Task to complete |
Look through the data below and output, unchanged, every line from the one holding "What is the approximate distance in pixels between points C" through the one holding "[4 frames are shown]", inclusive. Skip the pictures.

Extracted data |
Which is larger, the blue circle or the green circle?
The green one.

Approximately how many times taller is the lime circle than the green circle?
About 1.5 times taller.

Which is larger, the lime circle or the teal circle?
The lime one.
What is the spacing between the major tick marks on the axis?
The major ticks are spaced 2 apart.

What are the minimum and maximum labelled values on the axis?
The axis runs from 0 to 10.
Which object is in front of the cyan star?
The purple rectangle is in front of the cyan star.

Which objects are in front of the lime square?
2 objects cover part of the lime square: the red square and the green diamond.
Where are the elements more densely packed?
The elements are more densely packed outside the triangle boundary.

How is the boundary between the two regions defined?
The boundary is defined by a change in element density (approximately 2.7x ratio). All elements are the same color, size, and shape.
* * *
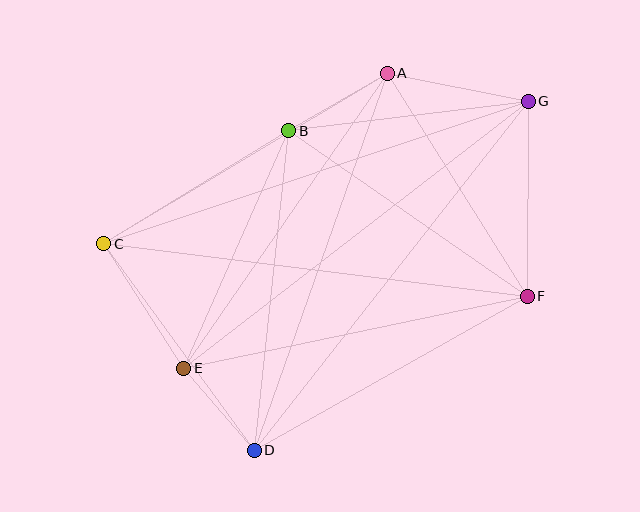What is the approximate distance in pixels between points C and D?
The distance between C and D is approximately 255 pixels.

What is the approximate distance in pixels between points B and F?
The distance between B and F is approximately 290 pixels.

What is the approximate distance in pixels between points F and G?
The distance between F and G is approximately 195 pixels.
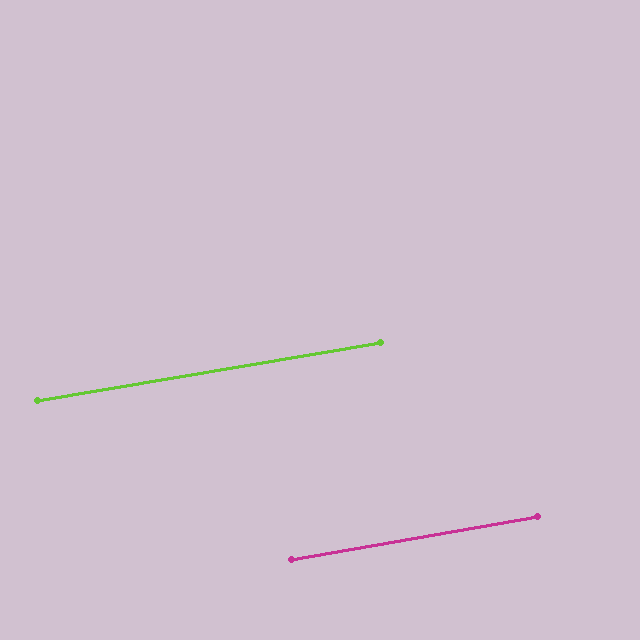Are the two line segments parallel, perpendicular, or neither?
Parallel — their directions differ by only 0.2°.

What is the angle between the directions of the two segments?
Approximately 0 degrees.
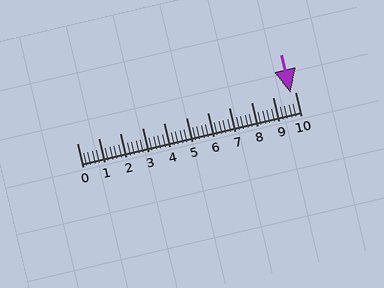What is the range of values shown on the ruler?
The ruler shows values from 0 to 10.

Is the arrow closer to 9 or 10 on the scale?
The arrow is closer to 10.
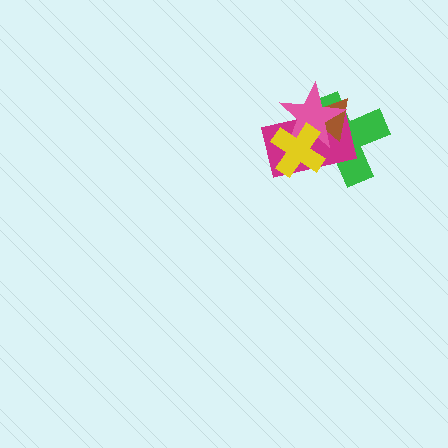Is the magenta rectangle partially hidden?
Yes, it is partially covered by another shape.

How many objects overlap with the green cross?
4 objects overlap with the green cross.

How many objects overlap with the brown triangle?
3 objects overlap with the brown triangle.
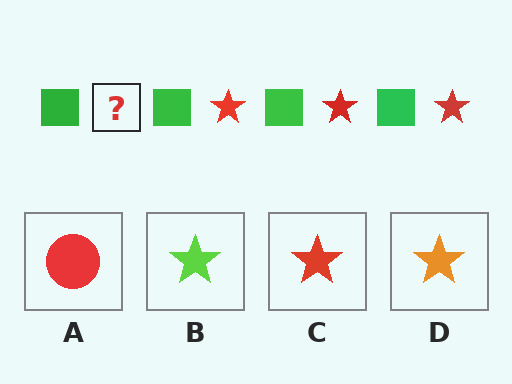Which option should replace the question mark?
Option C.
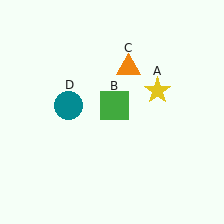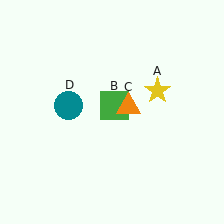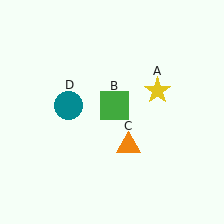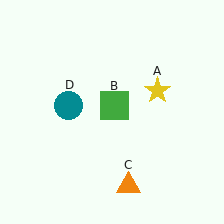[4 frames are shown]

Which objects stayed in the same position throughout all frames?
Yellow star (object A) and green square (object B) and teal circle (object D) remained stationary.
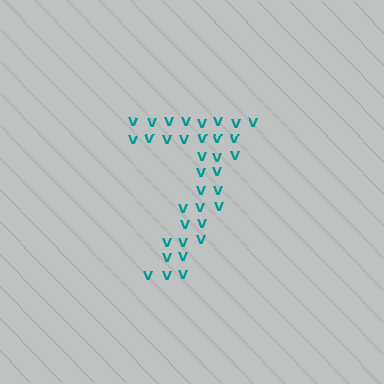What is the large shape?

Response |
What is the approximate distance in pixels between points C and D?
The distance between C and D is approximately 255 pixels.

What is the approximate distance in pixels between points B and F?
The distance between B and F is approximately 290 pixels.

What is the approximate distance in pixels between points F and G?
The distance between F and G is approximately 195 pixels.
Are the two line segments parallel, perpendicular, or neither?
Parallel — their directions differ by only 0.2°.

What is the angle between the directions of the two segments?
Approximately 0 degrees.
What is the range of values shown on the ruler?
The ruler shows values from 0 to 10.

Is the arrow closer to 9 or 10 on the scale?
The arrow is closer to 10.
Is the magenta rectangle partially hidden?
Yes, it is partially covered by another shape.

How many objects overlap with the green cross?
4 objects overlap with the green cross.

How many objects overlap with the brown triangle?
3 objects overlap with the brown triangle.
Which option should replace the question mark?
Option C.
[4 frames are shown]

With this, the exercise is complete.